[YOUR OBJECTIVE]:
Could the lines from the line bearing "Which labeled shape" to the end of the records below be copied exactly, with the pictures left out and no other lines added?

[Basic figure question records]
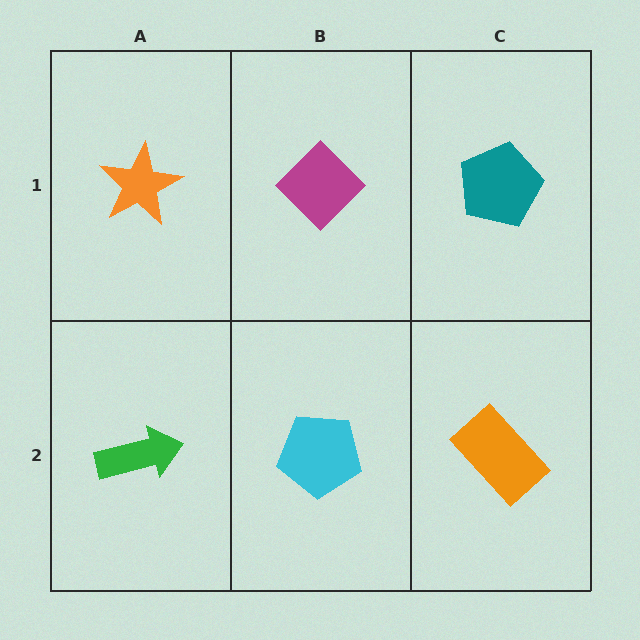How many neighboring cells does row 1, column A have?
2.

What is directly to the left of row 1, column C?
A magenta diamond.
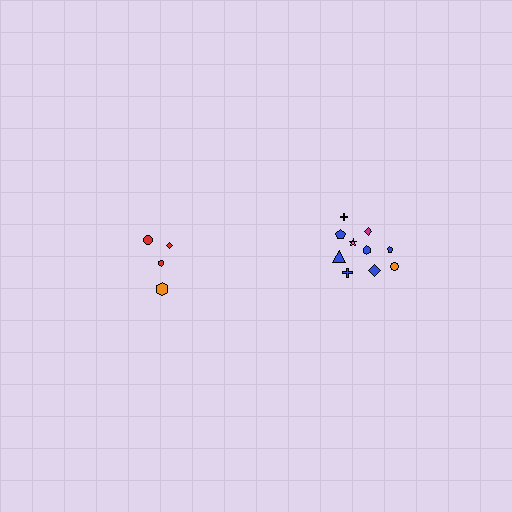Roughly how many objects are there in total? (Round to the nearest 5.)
Roughly 15 objects in total.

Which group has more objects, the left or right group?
The right group.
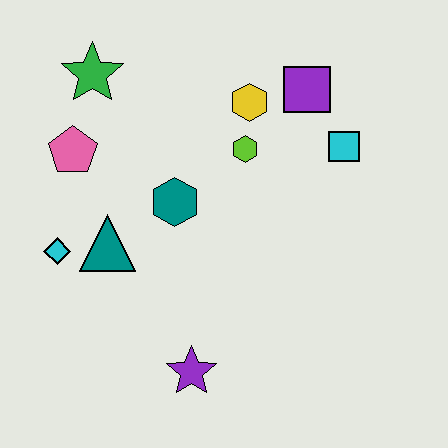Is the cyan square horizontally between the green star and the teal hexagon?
No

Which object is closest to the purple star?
The teal triangle is closest to the purple star.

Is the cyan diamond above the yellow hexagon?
No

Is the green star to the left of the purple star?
Yes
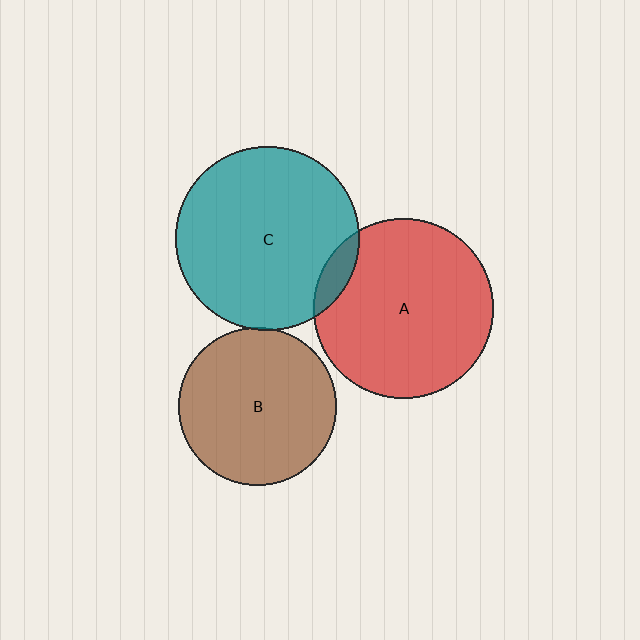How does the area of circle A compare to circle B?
Approximately 1.3 times.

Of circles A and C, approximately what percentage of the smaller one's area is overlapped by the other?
Approximately 10%.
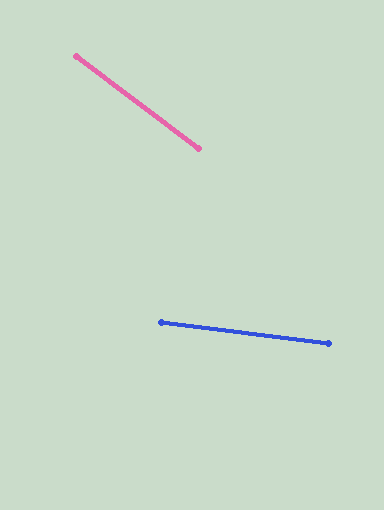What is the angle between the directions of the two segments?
Approximately 30 degrees.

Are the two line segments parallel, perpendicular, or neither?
Neither parallel nor perpendicular — they differ by about 30°.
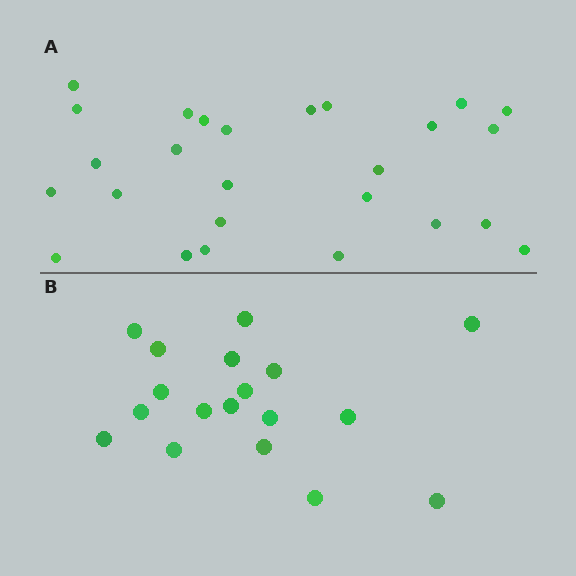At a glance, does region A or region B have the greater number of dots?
Region A (the top region) has more dots.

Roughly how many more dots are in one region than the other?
Region A has roughly 8 or so more dots than region B.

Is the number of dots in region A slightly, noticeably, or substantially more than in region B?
Region A has noticeably more, but not dramatically so. The ratio is roughly 1.4 to 1.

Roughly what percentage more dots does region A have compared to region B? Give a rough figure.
About 45% more.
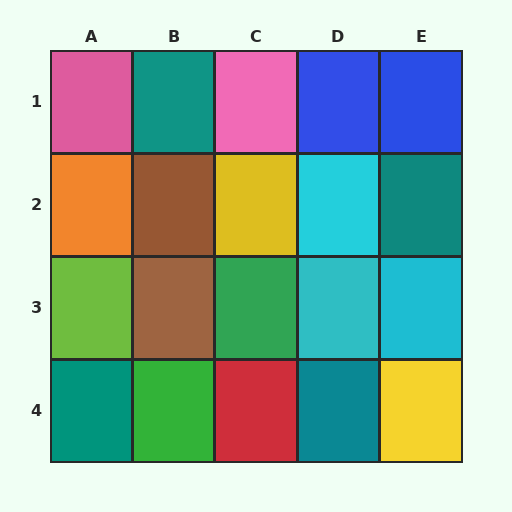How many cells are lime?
1 cell is lime.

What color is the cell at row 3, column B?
Brown.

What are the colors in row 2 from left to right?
Orange, brown, yellow, cyan, teal.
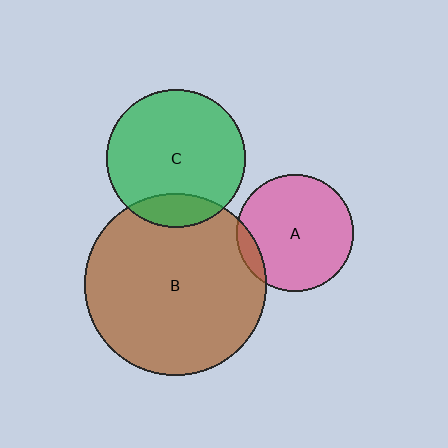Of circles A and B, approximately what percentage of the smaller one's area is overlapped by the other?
Approximately 10%.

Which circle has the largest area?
Circle B (brown).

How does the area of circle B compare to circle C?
Approximately 1.7 times.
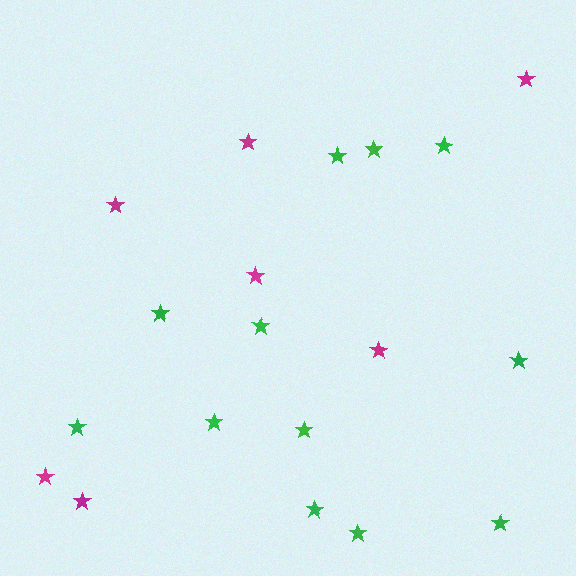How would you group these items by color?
There are 2 groups: one group of magenta stars (7) and one group of green stars (12).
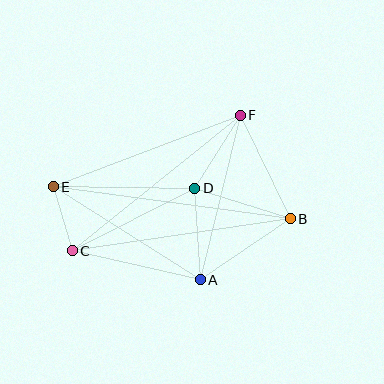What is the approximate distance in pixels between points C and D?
The distance between C and D is approximately 138 pixels.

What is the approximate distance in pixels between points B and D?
The distance between B and D is approximately 100 pixels.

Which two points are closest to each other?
Points C and E are closest to each other.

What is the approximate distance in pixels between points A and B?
The distance between A and B is approximately 109 pixels.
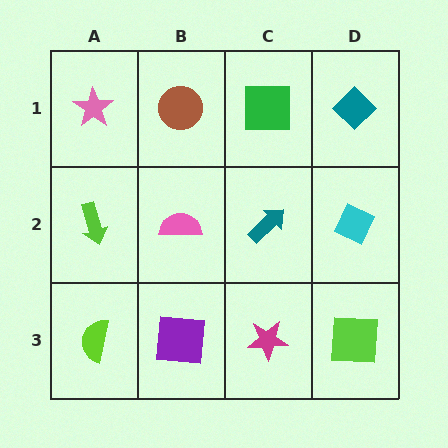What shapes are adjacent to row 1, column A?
A lime arrow (row 2, column A), a brown circle (row 1, column B).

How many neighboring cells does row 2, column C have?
4.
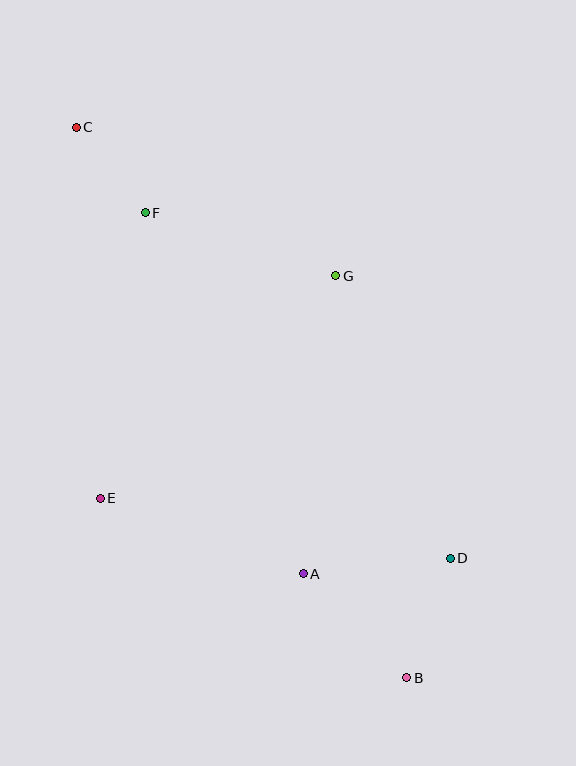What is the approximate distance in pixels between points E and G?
The distance between E and G is approximately 324 pixels.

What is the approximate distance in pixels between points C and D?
The distance between C and D is approximately 571 pixels.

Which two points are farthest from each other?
Points B and C are farthest from each other.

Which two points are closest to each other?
Points C and F are closest to each other.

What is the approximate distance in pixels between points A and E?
The distance between A and E is approximately 217 pixels.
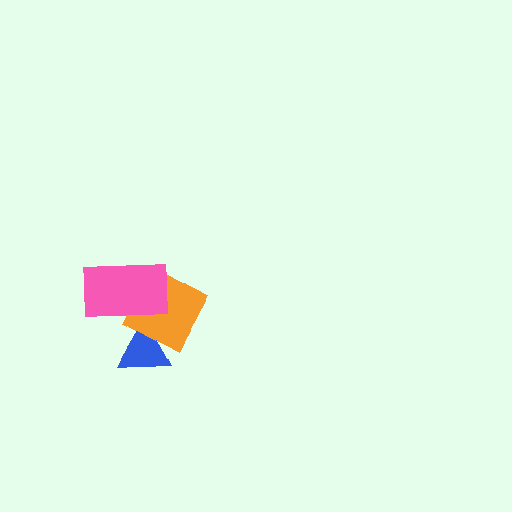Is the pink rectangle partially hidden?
No, no other shape covers it.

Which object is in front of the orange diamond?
The pink rectangle is in front of the orange diamond.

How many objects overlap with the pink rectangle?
1 object overlaps with the pink rectangle.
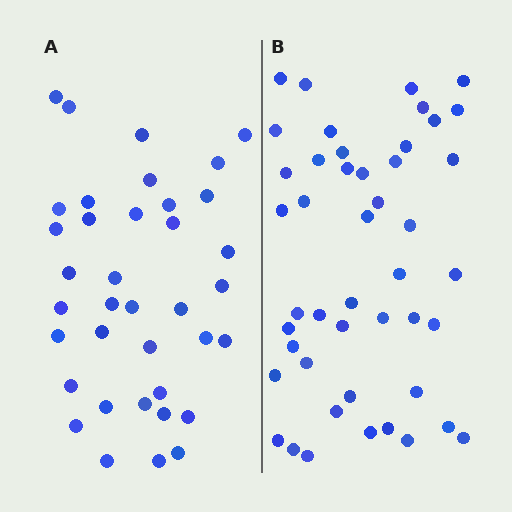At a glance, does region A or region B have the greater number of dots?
Region B (the right region) has more dots.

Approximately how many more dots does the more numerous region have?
Region B has roughly 8 or so more dots than region A.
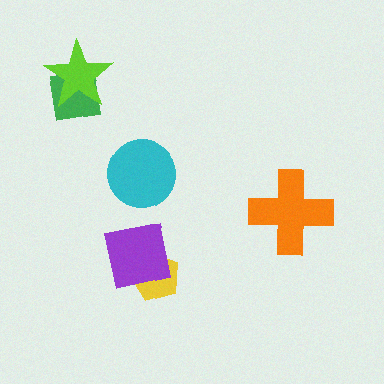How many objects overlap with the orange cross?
0 objects overlap with the orange cross.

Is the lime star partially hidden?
No, no other shape covers it.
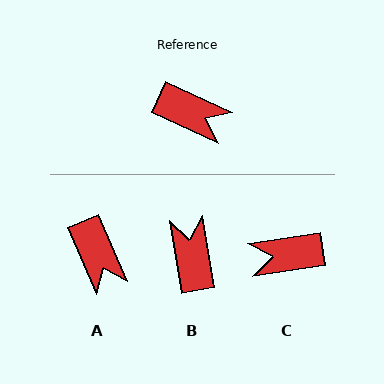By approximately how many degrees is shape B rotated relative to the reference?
Approximately 125 degrees counter-clockwise.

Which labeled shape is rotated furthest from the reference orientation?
C, about 147 degrees away.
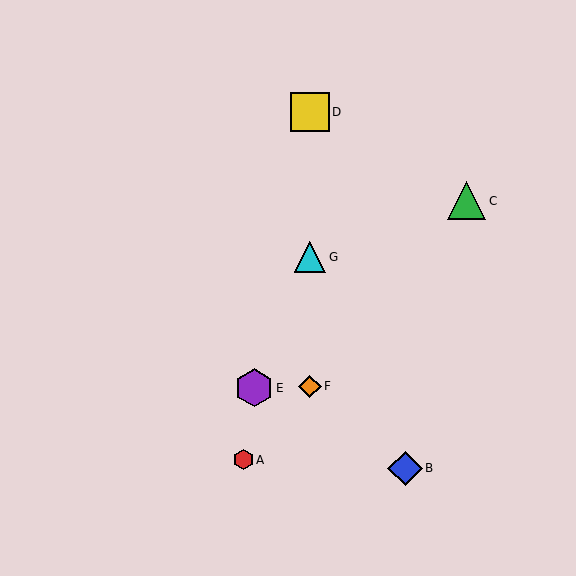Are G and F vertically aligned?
Yes, both are at x≈310.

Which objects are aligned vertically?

[WRITTEN SOLUTION]:
Which labeled shape is rotated furthest from the reference orientation?
C, about 147 degrees away.
Are G and F vertically aligned?
Yes, both are at x≈310.

Which objects are aligned vertically?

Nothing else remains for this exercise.